What to work on: Your copy should hold exactly the lines from the one containing "[3 frames are shown]" to the one containing "How does the", inclusive, with no pictures.

Supplied information:
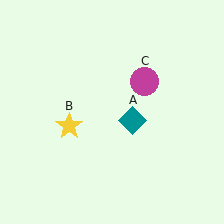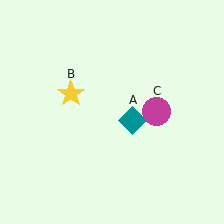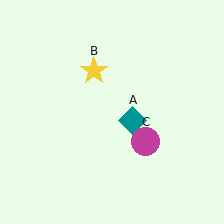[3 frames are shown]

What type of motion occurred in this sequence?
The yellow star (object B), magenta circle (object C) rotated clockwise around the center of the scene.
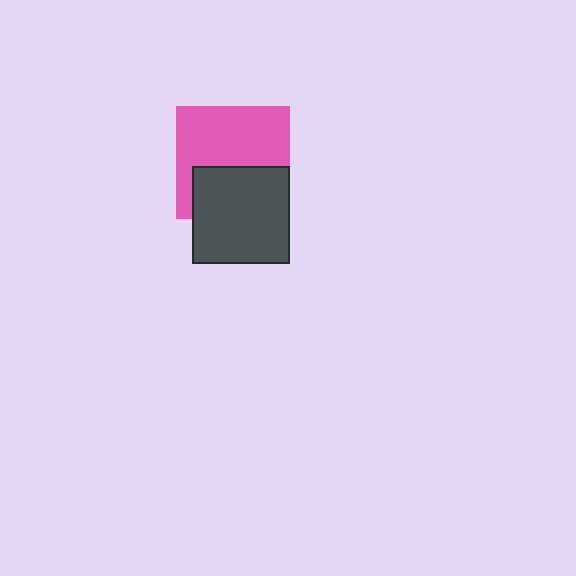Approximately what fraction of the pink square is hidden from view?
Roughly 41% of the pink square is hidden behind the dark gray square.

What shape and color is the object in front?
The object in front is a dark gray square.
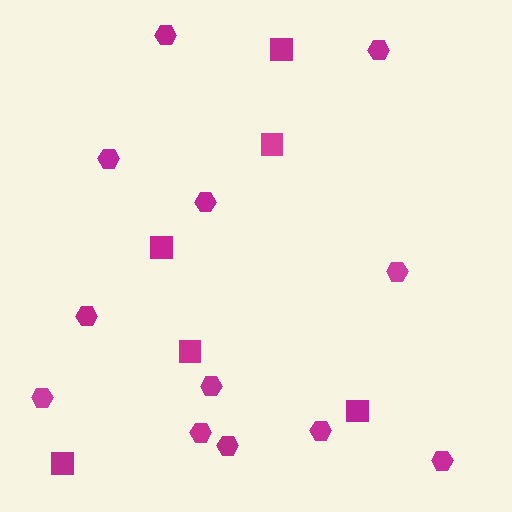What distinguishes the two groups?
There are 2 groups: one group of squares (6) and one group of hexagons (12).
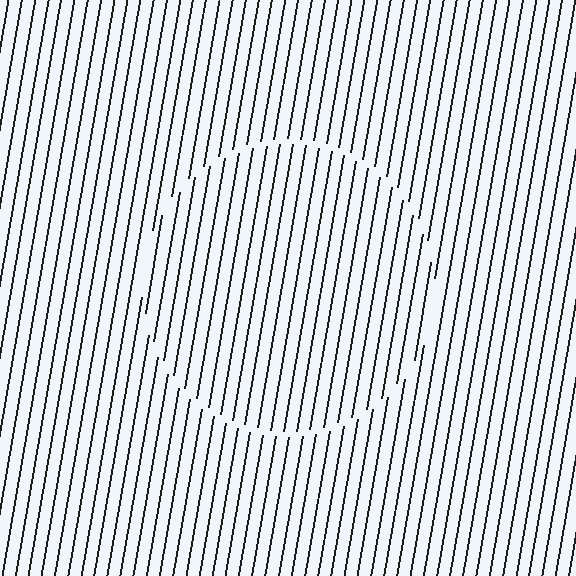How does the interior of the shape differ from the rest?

==

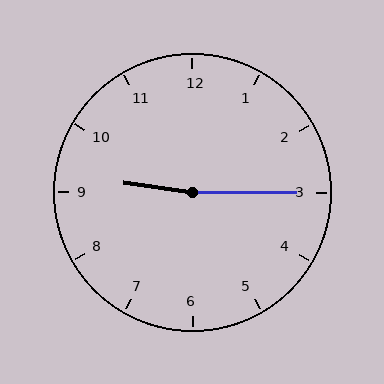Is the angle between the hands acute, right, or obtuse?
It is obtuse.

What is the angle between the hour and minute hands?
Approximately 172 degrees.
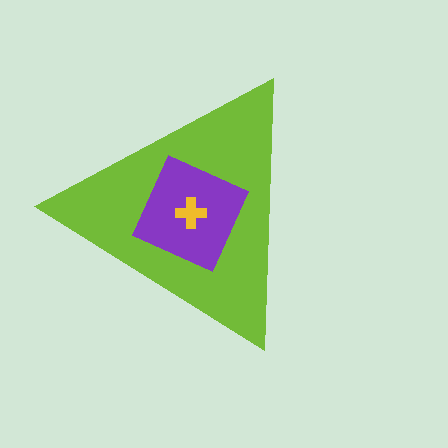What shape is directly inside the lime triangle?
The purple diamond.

Result for this exercise:
[3 frames are shown]

What type of motion occurred in this sequence?
The yellow star (object B), magenta circle (object C) rotated clockwise around the center of the scene.
Approximately what fraction of the pink square is hidden from view?
Roughly 41% of the pink square is hidden behind the dark gray square.

What shape and color is the object in front?
The object in front is a dark gray square.
What distinguishes the two groups?
There are 2 groups: one group of squares (6) and one group of hexagons (12).
How does the interior of the shape differ from the rest?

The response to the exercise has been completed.